[Dataset records]

· · · · ·

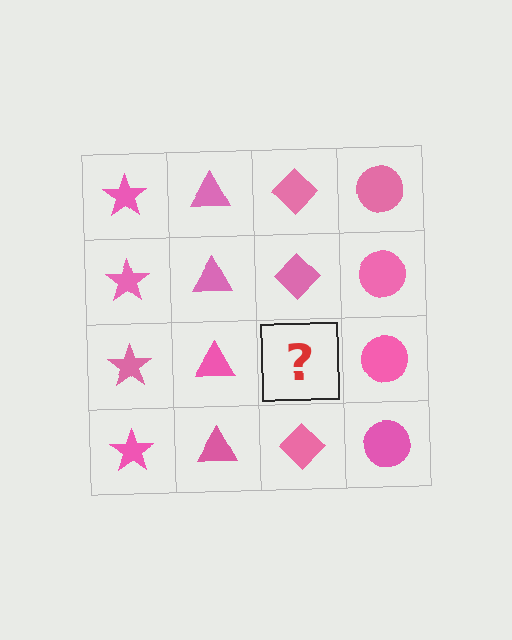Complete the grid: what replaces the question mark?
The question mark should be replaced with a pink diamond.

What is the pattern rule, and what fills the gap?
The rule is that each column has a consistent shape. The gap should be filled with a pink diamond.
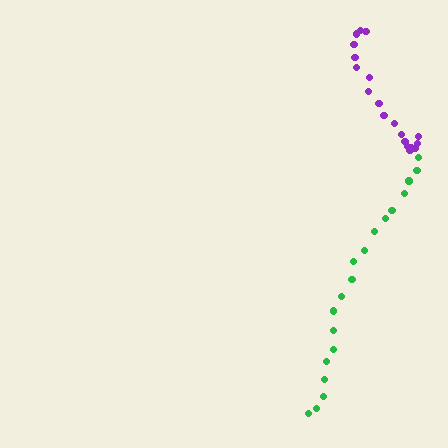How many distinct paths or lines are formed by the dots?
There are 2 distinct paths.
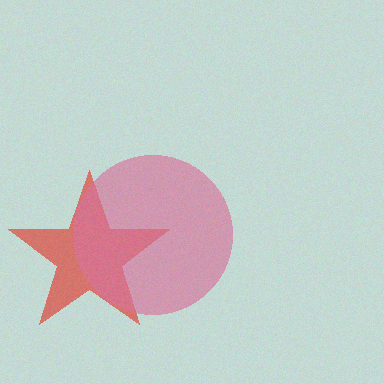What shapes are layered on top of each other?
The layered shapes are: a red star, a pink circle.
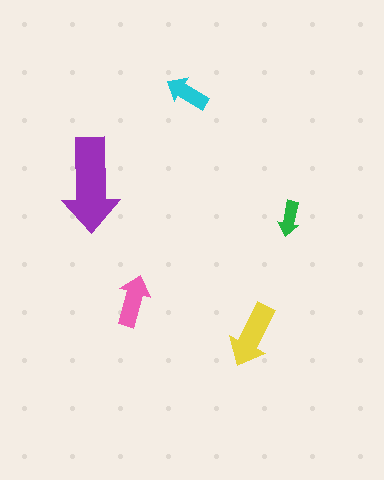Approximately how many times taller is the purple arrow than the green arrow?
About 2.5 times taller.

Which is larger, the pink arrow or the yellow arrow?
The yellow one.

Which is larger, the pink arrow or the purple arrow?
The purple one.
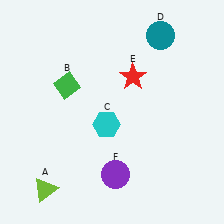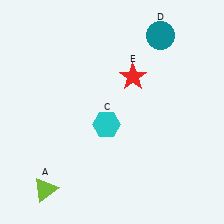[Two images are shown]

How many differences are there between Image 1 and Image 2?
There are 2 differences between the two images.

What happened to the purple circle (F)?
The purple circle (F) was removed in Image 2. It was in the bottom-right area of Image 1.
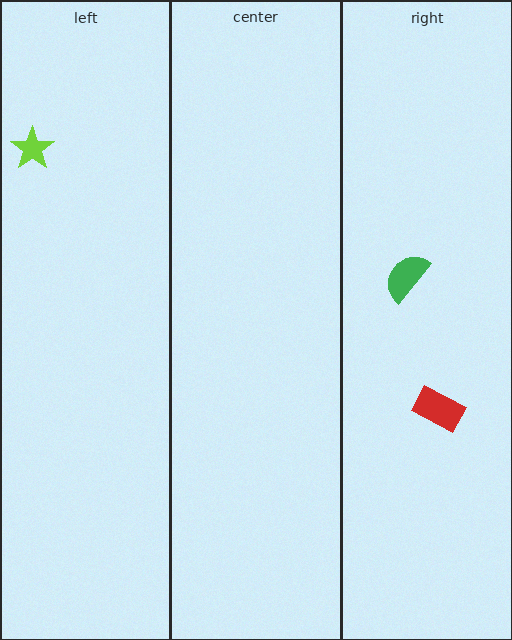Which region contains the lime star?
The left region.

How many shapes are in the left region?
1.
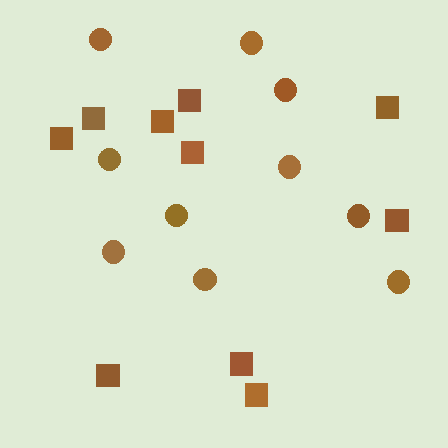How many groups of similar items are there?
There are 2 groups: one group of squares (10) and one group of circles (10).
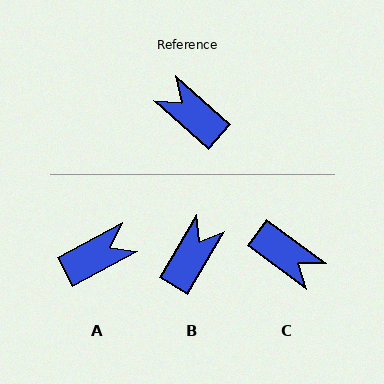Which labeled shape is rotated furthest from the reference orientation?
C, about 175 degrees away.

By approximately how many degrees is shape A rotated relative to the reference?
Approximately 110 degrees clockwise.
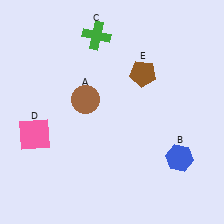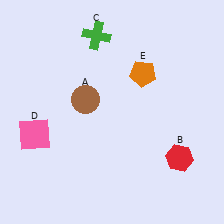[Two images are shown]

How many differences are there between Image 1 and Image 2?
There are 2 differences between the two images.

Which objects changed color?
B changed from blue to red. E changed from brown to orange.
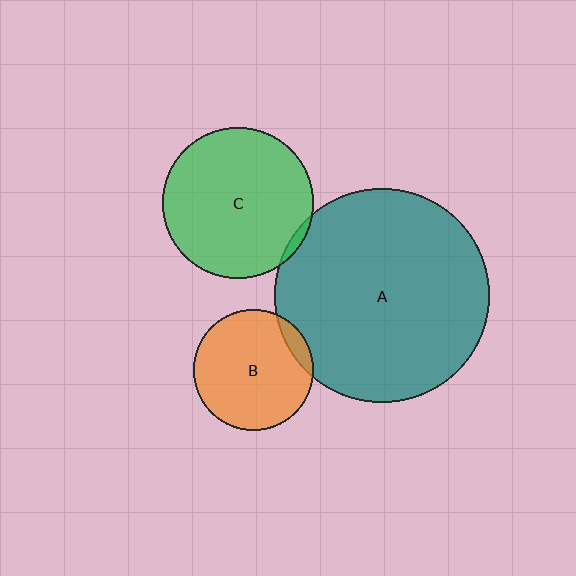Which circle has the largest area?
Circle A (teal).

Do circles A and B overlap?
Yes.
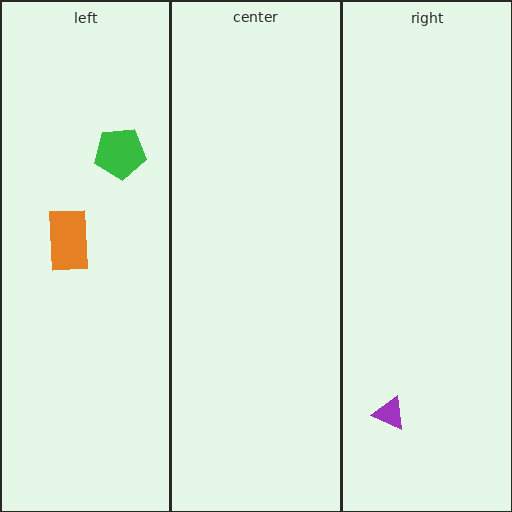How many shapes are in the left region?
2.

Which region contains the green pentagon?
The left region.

· · · · ·

Output the data above without changes, apart from leaving out the pictures.

Complete the grid: what replaces the question mark?
The question mark should be replaced with a pink diamond.

What is the pattern rule, and what fills the gap?
The rule is that each column has a consistent shape. The gap should be filled with a pink diamond.
How many distinct paths or lines are formed by the dots?
There are 2 distinct paths.
What shapes are layered on top of each other?
The layered shapes are: a red star, a pink circle.
Approximately how many times taller is the purple arrow than the green arrow?
About 2.5 times taller.

Which is larger, the pink arrow or the yellow arrow?
The yellow one.

Which is larger, the pink arrow or the purple arrow?
The purple one.
[Two images are shown]

How many differences are there between Image 1 and Image 2?
There are 2 differences between the two images.

What happened to the purple circle (F)?
The purple circle (F) was removed in Image 2. It was in the bottom-right area of Image 1.
Which region contains the lime star?
The left region.

How many shapes are in the left region?
1.
How many groups of similar items are there?
There are 2 groups: one group of squares (10) and one group of circles (10).
Which labeled shape is rotated furthest from the reference orientation?
C, about 175 degrees away.

By approximately how many degrees is shape A rotated relative to the reference?
Approximately 110 degrees clockwise.
[Two images are shown]

How many differences are there between Image 1 and Image 2?
There are 2 differences between the two images.

Which objects changed color?
B changed from blue to red. E changed from brown to orange.
Which circle has the largest area?
Circle A (teal).

Do circles A and B overlap?
Yes.
How many shapes are in the left region?
2.

Which region contains the green pentagon?
The left region.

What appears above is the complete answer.